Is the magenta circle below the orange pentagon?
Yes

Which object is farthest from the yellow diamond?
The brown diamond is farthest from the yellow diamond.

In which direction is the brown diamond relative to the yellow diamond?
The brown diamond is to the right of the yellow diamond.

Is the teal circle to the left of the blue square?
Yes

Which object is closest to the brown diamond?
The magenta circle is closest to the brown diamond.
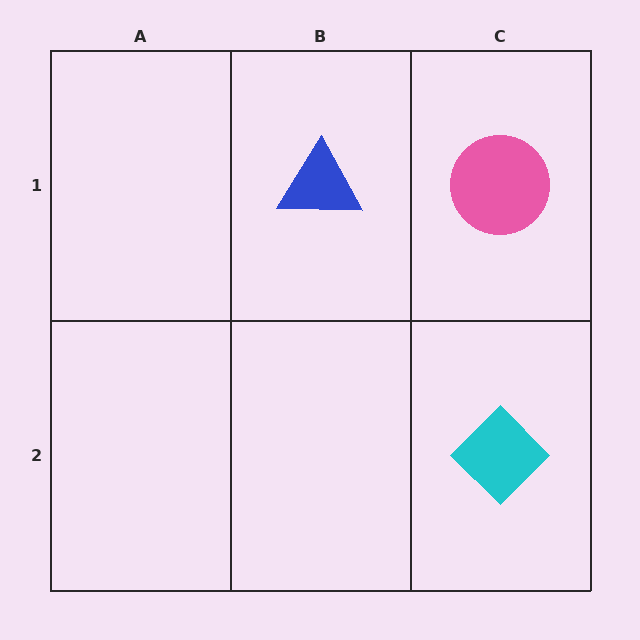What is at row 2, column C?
A cyan diamond.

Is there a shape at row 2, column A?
No, that cell is empty.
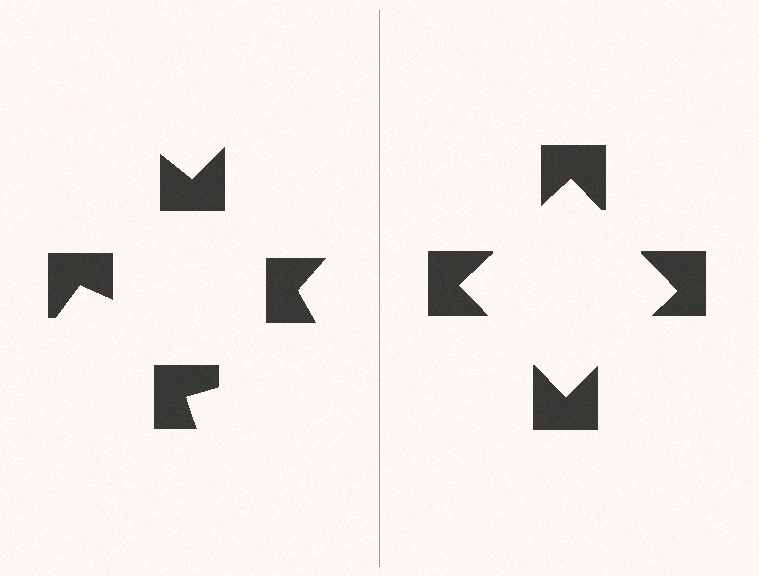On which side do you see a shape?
An illusory square appears on the right side. On the left side the wedge cuts are rotated, so no coherent shape forms.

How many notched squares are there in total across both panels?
8 — 4 on each side.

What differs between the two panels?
The notched squares are positioned identically on both sides; only the wedge orientations differ. On the right they align to a square; on the left they are misaligned.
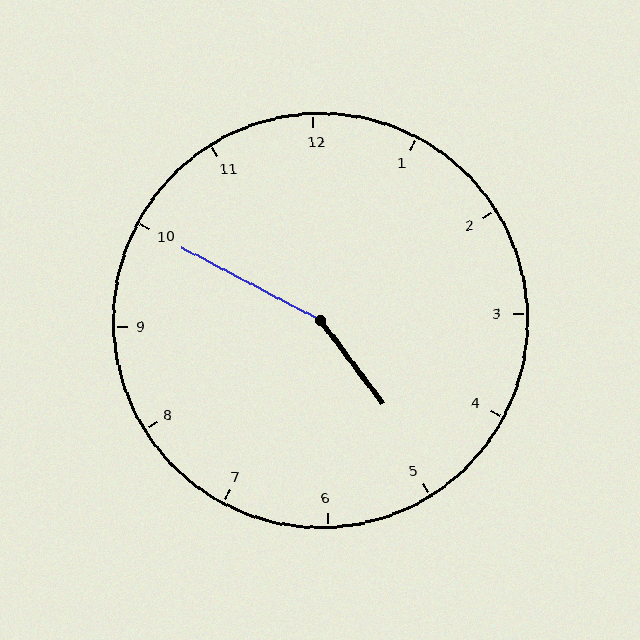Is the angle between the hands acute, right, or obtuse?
It is obtuse.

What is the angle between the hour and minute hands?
Approximately 155 degrees.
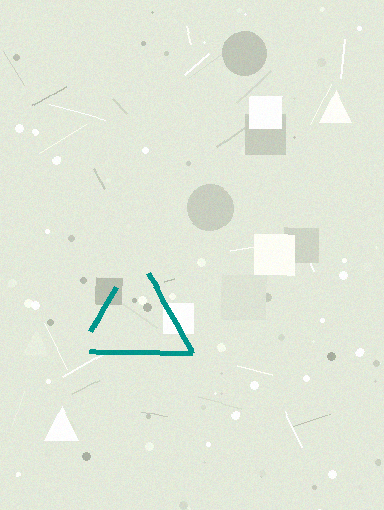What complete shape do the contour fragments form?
-----
— Task goal —
Restate each entry word for word, leaving out any pictures.

— Answer to the problem —
Is the magenta circle below the orange pentagon?
Yes

Which object is farthest from the yellow diamond?
The brown diamond is farthest from the yellow diamond.

In which direction is the brown diamond relative to the yellow diamond?
The brown diamond is to the right of the yellow diamond.

Is the teal circle to the left of the blue square?
Yes

Which object is closest to the brown diamond?
The magenta circle is closest to the brown diamond.
What is at row 2, column C?
A cyan diamond.

Is there a shape at row 2, column A?
No, that cell is empty.
On which side do you see a shape?
An illusory square appears on the right side. On the left side the wedge cuts are rotated, so no coherent shape forms.

How many notched squares are there in total across both panels?
8 — 4 on each side.

What differs between the two panels?
The notched squares are positioned identically on both sides; only the wedge orientations differ. On the right they align to a square; on the left they are misaligned.
Is the angle between the hands acute, right, or obtuse?
It is obtuse.

What is the angle between the hour and minute hands?
Approximately 155 degrees.
What complete shape do the contour fragments form?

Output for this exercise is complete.